[Begin EXERCISE INPUTS]

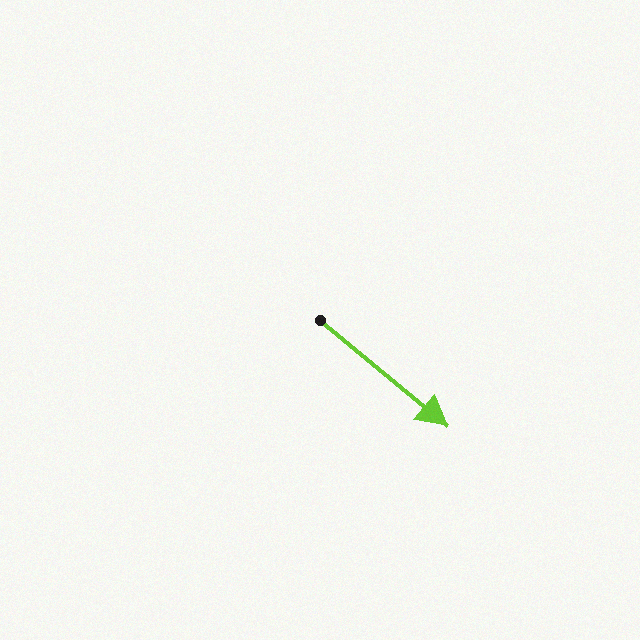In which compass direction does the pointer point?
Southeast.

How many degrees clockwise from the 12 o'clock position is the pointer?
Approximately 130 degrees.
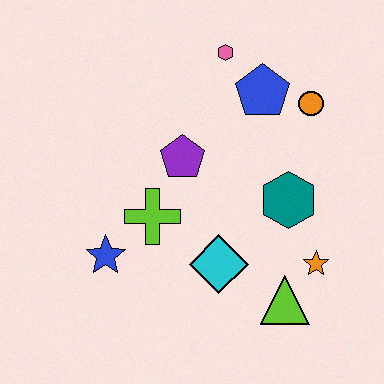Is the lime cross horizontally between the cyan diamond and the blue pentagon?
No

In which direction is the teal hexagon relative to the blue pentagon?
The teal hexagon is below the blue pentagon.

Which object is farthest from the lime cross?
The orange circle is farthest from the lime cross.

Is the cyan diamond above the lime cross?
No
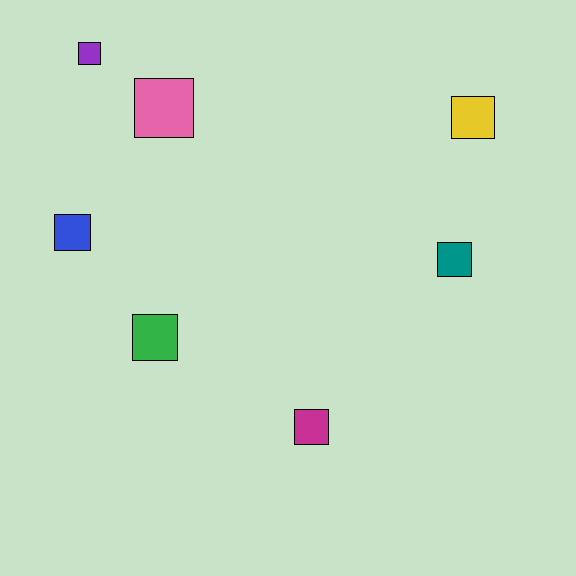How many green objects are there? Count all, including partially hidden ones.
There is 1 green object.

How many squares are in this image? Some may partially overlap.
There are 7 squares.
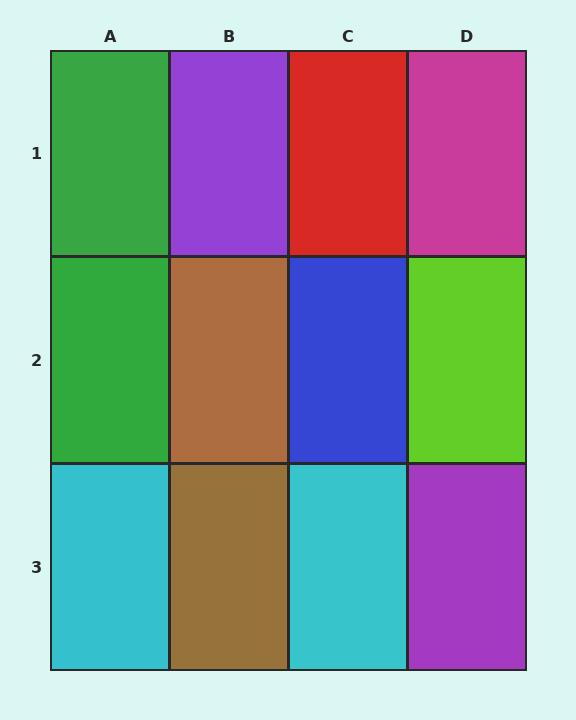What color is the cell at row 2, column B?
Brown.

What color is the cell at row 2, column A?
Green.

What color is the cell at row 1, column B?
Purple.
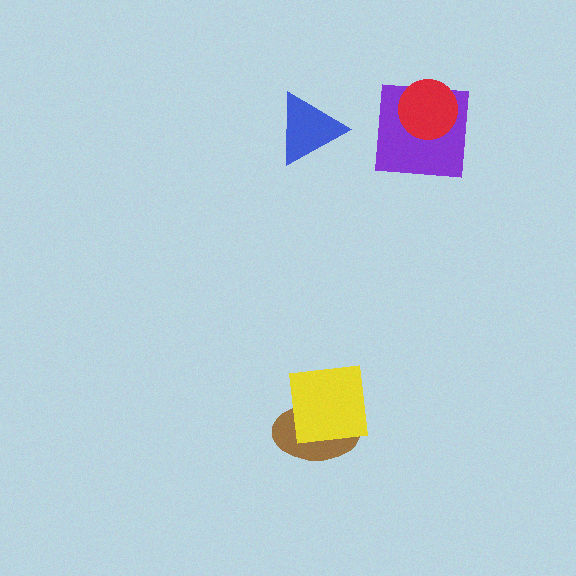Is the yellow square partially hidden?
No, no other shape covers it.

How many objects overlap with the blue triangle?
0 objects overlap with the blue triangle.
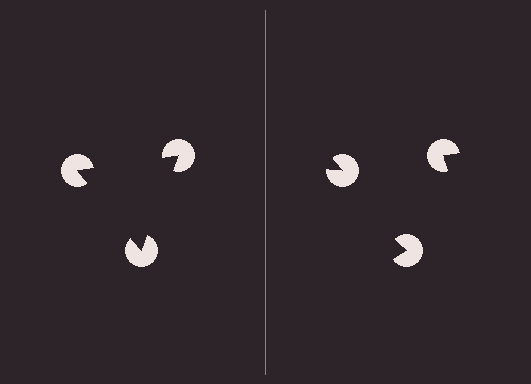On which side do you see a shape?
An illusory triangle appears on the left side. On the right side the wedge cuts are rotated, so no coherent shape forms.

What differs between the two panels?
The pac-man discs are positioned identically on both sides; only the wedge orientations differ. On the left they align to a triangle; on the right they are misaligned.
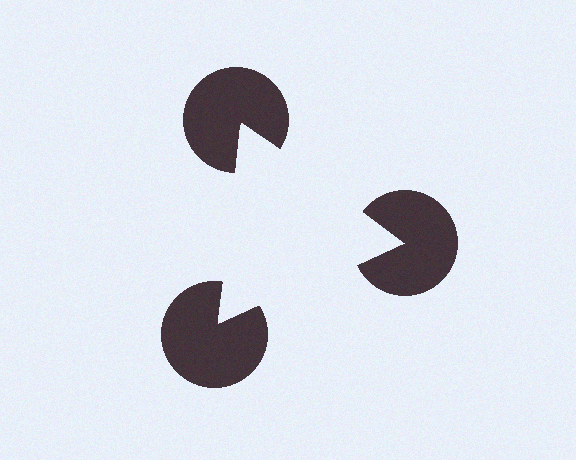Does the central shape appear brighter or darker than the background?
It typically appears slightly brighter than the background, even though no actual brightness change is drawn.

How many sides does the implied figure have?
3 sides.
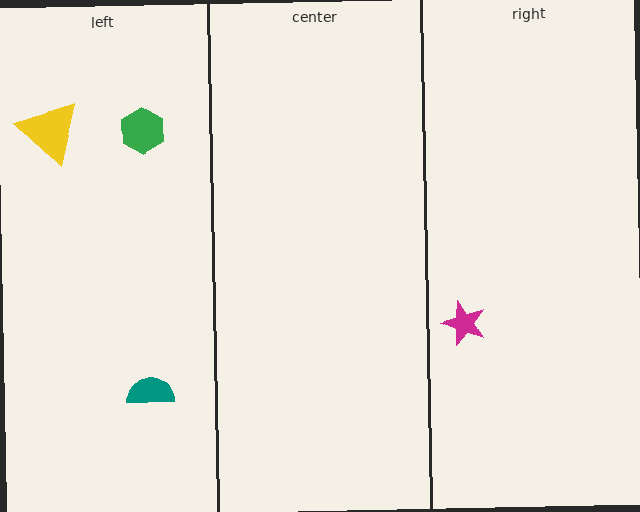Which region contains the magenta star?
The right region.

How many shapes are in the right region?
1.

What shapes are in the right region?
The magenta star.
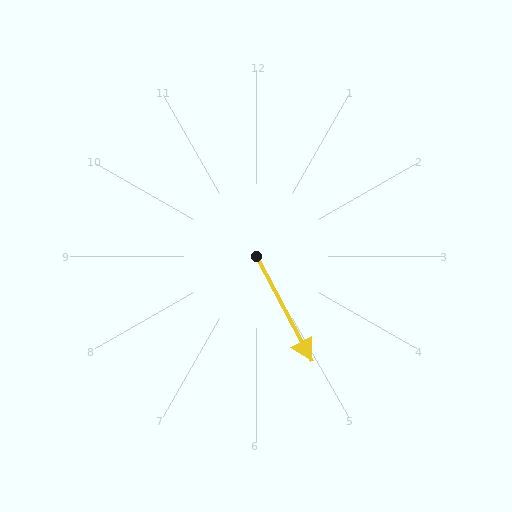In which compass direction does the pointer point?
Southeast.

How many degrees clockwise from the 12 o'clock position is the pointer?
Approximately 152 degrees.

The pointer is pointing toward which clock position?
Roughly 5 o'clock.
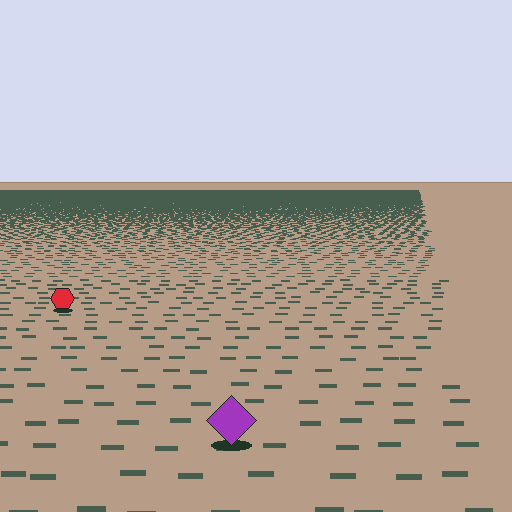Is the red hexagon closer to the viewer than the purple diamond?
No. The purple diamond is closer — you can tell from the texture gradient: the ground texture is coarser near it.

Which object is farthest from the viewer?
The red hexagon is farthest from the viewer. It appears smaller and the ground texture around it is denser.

[End EXERCISE INPUTS]
[Begin EXERCISE INPUTS]

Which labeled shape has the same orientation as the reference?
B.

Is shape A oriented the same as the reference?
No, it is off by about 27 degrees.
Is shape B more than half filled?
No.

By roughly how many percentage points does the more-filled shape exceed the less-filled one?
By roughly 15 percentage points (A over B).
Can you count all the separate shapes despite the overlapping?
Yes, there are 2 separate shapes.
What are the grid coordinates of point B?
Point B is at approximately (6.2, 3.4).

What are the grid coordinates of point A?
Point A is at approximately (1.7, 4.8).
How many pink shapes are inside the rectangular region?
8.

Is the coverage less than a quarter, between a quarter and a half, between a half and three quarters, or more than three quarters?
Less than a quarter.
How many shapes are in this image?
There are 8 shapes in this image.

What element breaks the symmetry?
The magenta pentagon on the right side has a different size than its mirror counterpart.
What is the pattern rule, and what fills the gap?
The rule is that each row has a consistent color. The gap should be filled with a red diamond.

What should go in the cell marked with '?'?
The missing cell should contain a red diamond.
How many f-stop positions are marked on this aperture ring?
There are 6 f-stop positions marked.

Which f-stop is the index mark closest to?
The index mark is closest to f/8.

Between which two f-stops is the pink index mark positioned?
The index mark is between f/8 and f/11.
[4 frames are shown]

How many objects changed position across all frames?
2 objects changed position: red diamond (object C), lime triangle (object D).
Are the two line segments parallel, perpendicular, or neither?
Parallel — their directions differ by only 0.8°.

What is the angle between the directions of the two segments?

[End EXERCISE INPUTS]

EXERCISE BRIEF
Copy out exactly the lines from the one containing "How many pink" to the one containing "What is the angle", both ends inclusive.

THE RESPONSE
How many pink shapes are inside the rectangular region?
8.

Is the coverage less than a quarter, between a quarter and a half, between a half and three quarters, or more than three quarters?
Less than a quarter.
How many shapes are in this image?
There are 8 shapes in this image.

What element breaks the symmetry?
The magenta pentagon on the right side has a different size than its mirror counterpart.
What is the pattern rule, and what fills the gap?
The rule is that each row has a consistent color. The gap should be filled with a red diamond.

What should go in the cell marked with '?'?
The missing cell should contain a red diamond.
How many f-stop positions are marked on this aperture ring?
There are 6 f-stop positions marked.

Which f-stop is the index mark closest to?
The index mark is closest to f/8.

Between which two f-stops is the pink index mark positioned?
The index mark is between f/8 and f/11.
[4 frames are shown]

How many objects changed position across all frames?
2 objects changed position: red diamond (object C), lime triangle (object D).
Are the two line segments parallel, perpendicular, or neither?
Parallel — their directions differ by only 0.8°.

What is the angle between the directions of the two segments?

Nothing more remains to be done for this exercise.